Collected data:
########################################
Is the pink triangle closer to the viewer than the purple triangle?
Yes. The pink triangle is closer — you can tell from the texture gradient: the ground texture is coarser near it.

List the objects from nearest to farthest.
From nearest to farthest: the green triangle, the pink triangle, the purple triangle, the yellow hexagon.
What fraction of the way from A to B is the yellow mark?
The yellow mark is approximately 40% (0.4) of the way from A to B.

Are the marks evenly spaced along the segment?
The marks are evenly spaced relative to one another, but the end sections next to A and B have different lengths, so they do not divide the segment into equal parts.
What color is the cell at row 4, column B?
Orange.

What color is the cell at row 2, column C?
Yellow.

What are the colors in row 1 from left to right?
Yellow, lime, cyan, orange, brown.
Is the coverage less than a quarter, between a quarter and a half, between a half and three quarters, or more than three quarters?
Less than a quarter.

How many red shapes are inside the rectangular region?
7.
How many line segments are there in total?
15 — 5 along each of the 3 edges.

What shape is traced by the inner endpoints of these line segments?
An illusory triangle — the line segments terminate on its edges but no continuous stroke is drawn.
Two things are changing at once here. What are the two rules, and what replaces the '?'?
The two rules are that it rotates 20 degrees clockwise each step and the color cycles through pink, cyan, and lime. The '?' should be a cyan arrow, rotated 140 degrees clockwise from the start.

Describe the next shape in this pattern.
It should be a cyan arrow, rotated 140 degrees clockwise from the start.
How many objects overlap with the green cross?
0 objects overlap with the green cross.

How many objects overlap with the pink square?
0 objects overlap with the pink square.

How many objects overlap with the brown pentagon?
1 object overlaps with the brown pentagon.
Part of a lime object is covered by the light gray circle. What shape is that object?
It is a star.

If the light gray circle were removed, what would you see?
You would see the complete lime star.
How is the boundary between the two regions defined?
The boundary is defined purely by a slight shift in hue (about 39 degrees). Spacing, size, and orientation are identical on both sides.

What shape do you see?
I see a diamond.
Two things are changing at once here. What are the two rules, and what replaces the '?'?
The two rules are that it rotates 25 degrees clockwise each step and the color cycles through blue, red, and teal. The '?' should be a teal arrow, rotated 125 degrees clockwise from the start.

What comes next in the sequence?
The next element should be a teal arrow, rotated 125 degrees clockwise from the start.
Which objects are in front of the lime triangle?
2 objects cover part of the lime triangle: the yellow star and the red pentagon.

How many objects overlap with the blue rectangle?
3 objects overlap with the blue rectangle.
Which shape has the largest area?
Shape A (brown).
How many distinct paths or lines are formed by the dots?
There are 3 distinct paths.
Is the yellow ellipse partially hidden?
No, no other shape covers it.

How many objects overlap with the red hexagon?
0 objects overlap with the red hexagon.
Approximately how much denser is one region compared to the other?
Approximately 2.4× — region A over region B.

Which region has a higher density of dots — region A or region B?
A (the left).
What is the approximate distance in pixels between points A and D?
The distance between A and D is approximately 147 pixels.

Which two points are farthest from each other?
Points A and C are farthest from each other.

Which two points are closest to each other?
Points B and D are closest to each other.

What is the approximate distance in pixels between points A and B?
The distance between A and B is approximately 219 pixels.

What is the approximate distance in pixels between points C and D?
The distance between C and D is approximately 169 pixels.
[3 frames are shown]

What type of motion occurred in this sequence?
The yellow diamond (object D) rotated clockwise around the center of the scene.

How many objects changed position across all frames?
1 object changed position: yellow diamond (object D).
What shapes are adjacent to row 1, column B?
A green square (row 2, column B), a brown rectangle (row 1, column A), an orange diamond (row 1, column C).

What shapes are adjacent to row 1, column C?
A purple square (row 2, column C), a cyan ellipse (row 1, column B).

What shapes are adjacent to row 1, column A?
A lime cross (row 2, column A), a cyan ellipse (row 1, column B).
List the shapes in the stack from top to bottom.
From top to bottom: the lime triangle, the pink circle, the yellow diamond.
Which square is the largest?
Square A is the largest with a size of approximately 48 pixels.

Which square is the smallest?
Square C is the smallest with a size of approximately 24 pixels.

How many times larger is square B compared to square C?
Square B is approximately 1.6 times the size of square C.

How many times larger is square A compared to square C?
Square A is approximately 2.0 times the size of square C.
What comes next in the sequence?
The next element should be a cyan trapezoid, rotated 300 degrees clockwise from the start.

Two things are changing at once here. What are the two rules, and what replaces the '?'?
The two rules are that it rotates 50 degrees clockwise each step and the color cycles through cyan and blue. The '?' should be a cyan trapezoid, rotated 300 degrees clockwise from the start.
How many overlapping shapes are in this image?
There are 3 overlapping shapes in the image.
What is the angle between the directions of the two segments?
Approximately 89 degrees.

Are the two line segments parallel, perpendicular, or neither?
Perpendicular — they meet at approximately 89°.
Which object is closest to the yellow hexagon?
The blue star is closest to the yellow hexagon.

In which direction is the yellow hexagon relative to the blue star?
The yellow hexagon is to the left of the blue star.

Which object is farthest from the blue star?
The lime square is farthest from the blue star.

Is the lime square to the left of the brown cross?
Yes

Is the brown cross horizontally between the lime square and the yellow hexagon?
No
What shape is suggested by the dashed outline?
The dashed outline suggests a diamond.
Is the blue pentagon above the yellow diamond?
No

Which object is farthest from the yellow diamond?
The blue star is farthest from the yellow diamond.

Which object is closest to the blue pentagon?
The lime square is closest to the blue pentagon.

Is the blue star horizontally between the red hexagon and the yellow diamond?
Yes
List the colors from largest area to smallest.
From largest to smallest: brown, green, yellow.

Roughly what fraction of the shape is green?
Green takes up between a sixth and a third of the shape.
########################################
Given problem:
From the records above, extract every line exactly as it stands.

Solution for this problem:
Is the pink triangle closer to the viewer than the purple triangle?
Yes. The pink triangle is closer — you can tell from the texture gradient: the ground texture is coarser near it.

List the objects from nearest to farthest.
From nearest to farthest: the green triangle, the pink triangle, the purple triangle, the yellow hexagon.
What fraction of the way from A to B is the yellow mark?
The yellow mark is approximately 40% (0.4) of the way from A to B.

Are the marks evenly spaced along the segment?
The marks are evenly spaced relative to one another, but the end sections next to A and B have different lengths, so they do not divide the segment into equal parts.
What color is the cell at row 4, column B?
Orange.

What color is the cell at row 2, column C?
Yellow.

What are the colors in row 1 from left to right?
Yellow, lime, cyan, orange, brown.
Is the coverage less than a quarter, between a quarter and a half, between a half and three quarters, or more than three quarters?
Less than a quarter.

How many red shapes are inside the rectangular region?
7.
How many line segments are there in total?
15 — 5 along each of the 3 edges.

What shape is traced by the inner endpoints of these line segments?
An illusory triangle — the line segments terminate on its edges but no continuous stroke is drawn.
Two things are changing at once here. What are the two rules, and what replaces the '?'?
The two rules are that it rotates 20 degrees clockwise each step and the color cycles through pink, cyan, and lime. The '?' should be a cyan arrow, rotated 140 degrees clockwise from the start.

Describe the next shape in this pattern.
It should be a cyan arrow, rotated 140 degrees clockwise from the start.
How many objects overlap with the green cross?
0 objects overlap with the green cross.

How many objects overlap with the pink square?
0 objects overlap with the pink square.

How many objects overlap with the brown pentagon?
1 object overlaps with the brown pentagon.
Part of a lime object is covered by the light gray circle. What shape is that object?
It is a star.

If the light gray circle were removed, what would you see?
You would see the complete lime star.
How is the boundary between the two regions defined?
The boundary is defined purely by a slight shift in hue (about 39 degrees). Spacing, size, and orientation are identical on both sides.

What shape do you see?
I see a diamond.
Two things are changing at once here. What are the two rules, and what replaces the '?'?
The two rules are that it rotates 25 degrees clockwise each step and the color cycles through blue, red, and teal. The '?' should be a teal arrow, rotated 125 degrees clockwise from the start.

What comes next in the sequence?
The next element should be a teal arrow, rotated 125 degrees clockwise from the start.
Which objects are in front of the lime triangle?
2 objects cover part of the lime triangle: the yellow star and the red pentagon.

How many objects overlap with the blue rectangle?
3 objects overlap with the blue rectangle.
Which shape has the largest area?
Shape A (brown).
How many distinct paths or lines are formed by the dots?
There are 3 distinct paths.
Is the yellow ellipse partially hidden?
No, no other shape covers it.

How many objects overlap with the red hexagon?
0 objects overlap with the red hexagon.
Approximately how much denser is one region compared to the other?
Approximately 2.4× — region A over region B.

Which region has a higher density of dots — region A or region B?
A (the left).
What is the approximate distance in pixels between points A and D?
The distance between A and D is approximately 147 pixels.

Which two points are farthest from each other?
Points A and C are farthest from each other.

Which two points are closest to each other?
Points B and D are closest to each other.

What is the approximate distance in pixels between points A and B?
The distance between A and B is approximately 219 pixels.

What is the approximate distance in pixels between points C and D?
The distance between C and D is approximately 169 pixels.
[3 frames are shown]

What type of motion occurred in this sequence?
The yellow diamond (object D) rotated clockwise around the center of the scene.

How many objects changed position across all frames?
1 object changed position: yellow diamond (object D).
What shapes are adjacent to row 1, column B?
A green square (row 2, column B), a brown rectangle (row 1, column A), an orange diamond (row 1, column C).

What shapes are adjacent to row 1, column C?
A purple square (row 2, column C), a cyan ellipse (row 1, column B).

What shapes are adjacent to row 1, column A?
A lime cross (row 2, column A), a cyan ellipse (row 1, column B).
List the shapes in the stack from top to bottom.
From top to bottom: the lime triangle, the pink circle, the yellow diamond.
Which square is the largest?
Square A is the largest with a size of approximately 48 pixels.

Which square is the smallest?
Square C is the smallest with a size of approximately 24 pixels.

How many times larger is square B compared to square C?
Square B is approximately 1.6 times the size of square C.

How many times larger is square A compared to square C?
Square A is approximately 2.0 times the size of square C.
What comes next in the sequence?
The next element should be a cyan trapezoid, rotated 300 degrees clockwise from the start.

Two things are changing at once here. What are the two rules, and what replaces the '?'?
The two rules are that it rotates 50 degrees clockwise each step and the color cycles through cyan and blue. The '?' should be a cyan trapezoid, rotated 300 degrees clockwise from the start.
How many overlapping shapes are in this image?
There are 3 overlapping shapes in the image.
What is the angle between the directions of the two segments?
Approximately 89 degrees.

Are the two line segments parallel, perpendicular, or neither?
Perpendicular — they meet at approximately 89°.
Which object is closest to the yellow hexagon?
The blue star is closest to the yellow hexagon.

In which direction is the yellow hexagon relative to the blue star?
The yellow hexagon is to the left of the blue star.

Which object is farthest from the blue star?
The lime square is farthest from the blue star.

Is the lime square to the left of the brown cross?
Yes

Is the brown cross horizontally between the lime square and the yellow hexagon?
No
What shape is suggested by the dashed outline?
The dashed outline suggests a diamond.
Is the blue pentagon above the yellow diamond?
No

Which object is farthest from the yellow diamond?
The blue star is farthest from the yellow diamond.

Which object is closest to the blue pentagon?
The lime square is closest to the blue pentagon.

Is the blue star horizontally between the red hexagon and the yellow diamond?
Yes
List the colors from largest area to smallest.
From largest to smallest: brown, green, yellow.

Roughly what fraction of the shape is green?
Green takes up between a sixth and a third of the shape.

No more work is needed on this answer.